Data extracted from a collection:
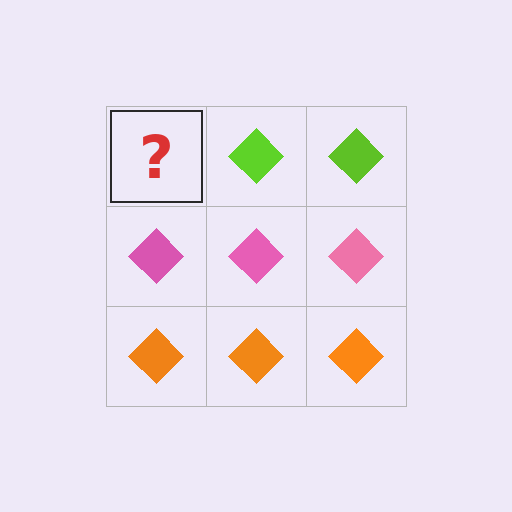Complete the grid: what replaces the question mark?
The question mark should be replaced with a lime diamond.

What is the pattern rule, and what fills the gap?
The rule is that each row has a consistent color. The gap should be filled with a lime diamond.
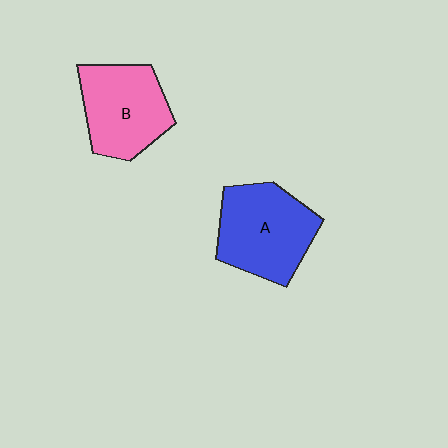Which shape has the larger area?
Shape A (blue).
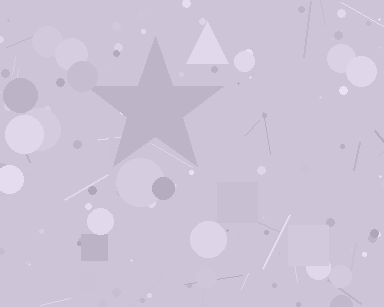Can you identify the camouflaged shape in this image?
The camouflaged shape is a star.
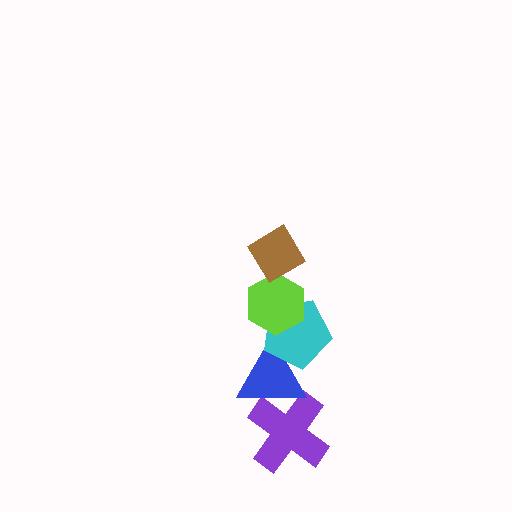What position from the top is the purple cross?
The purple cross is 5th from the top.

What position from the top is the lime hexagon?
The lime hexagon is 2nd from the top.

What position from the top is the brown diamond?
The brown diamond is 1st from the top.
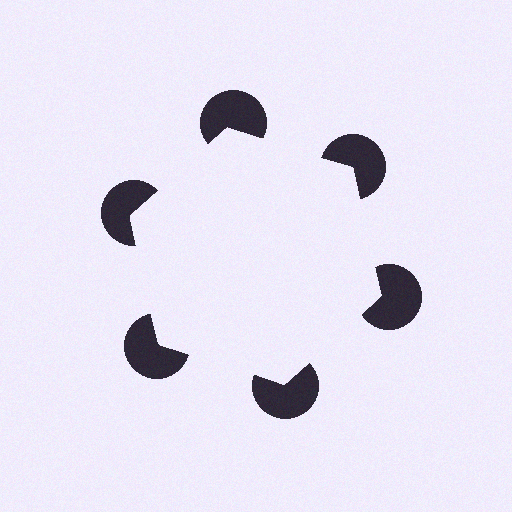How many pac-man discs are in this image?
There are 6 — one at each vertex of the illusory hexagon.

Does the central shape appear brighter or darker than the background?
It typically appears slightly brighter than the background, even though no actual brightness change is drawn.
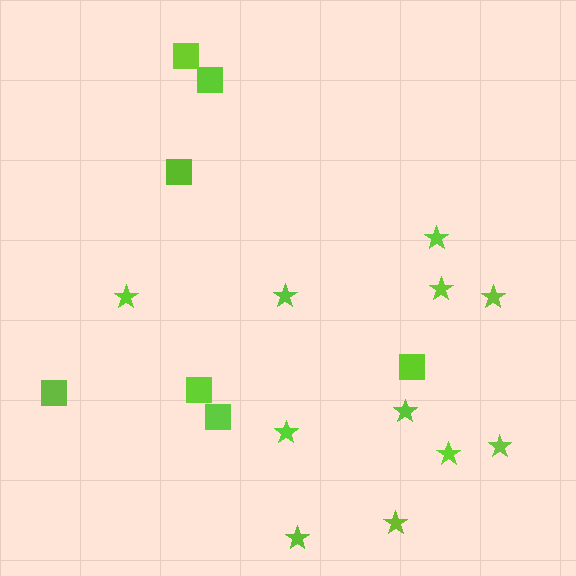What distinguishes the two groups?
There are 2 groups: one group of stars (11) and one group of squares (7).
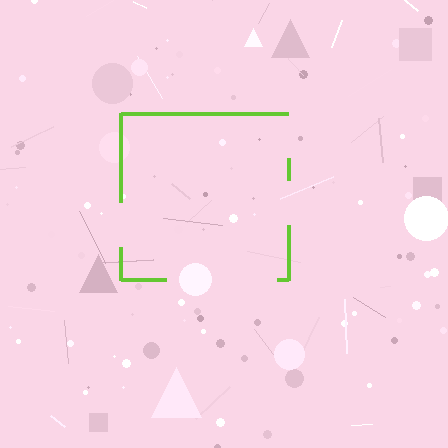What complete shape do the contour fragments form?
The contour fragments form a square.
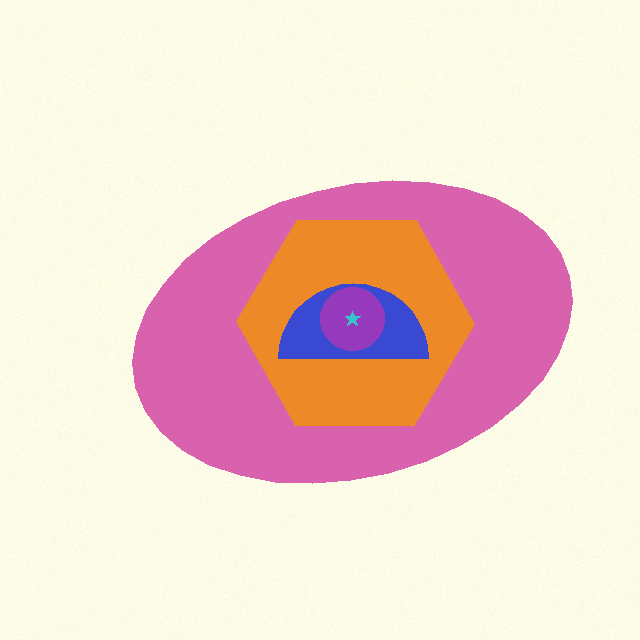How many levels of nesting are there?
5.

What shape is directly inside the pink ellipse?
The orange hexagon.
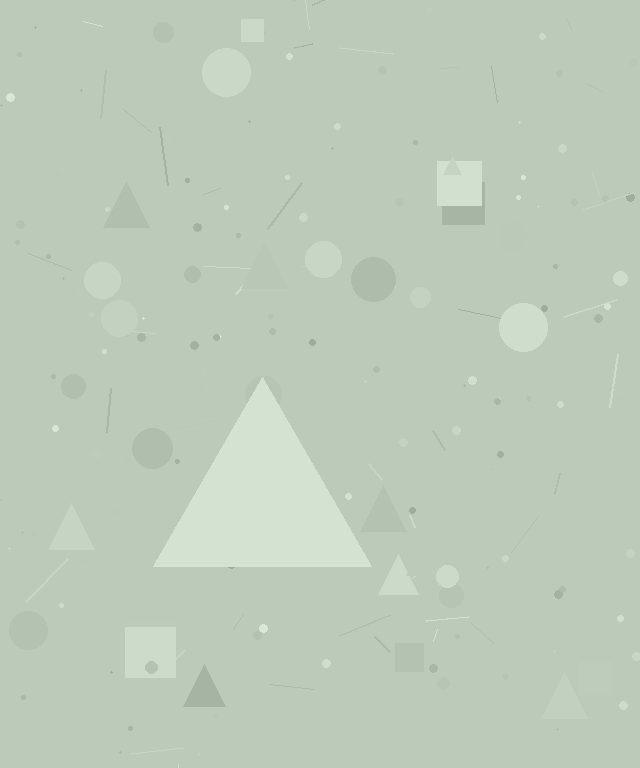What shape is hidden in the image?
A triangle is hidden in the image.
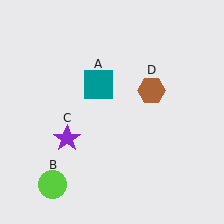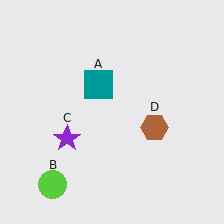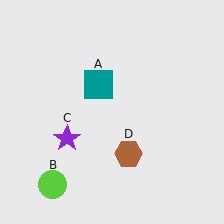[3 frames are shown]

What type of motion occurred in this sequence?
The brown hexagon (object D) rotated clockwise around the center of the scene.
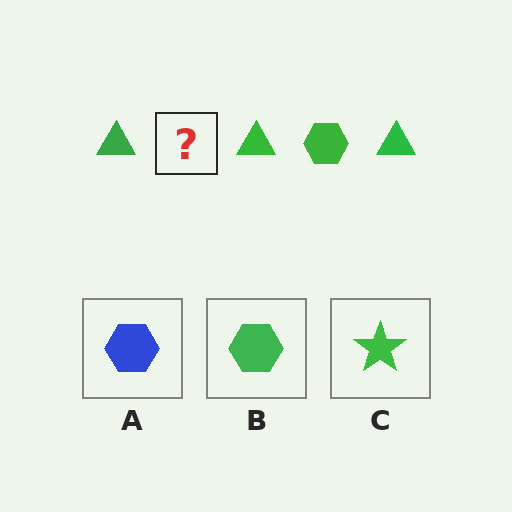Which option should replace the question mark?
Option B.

Short problem:
Retype only the lines above from the one with "[3 frames are shown]" through the last, both ends included, keeping every picture out of the copy.

Correct answer:
[3 frames are shown]

What type of motion occurred in this sequence?
The brown hexagon (object D) rotated clockwise around the center of the scene.
Which option should replace the question mark?
Option B.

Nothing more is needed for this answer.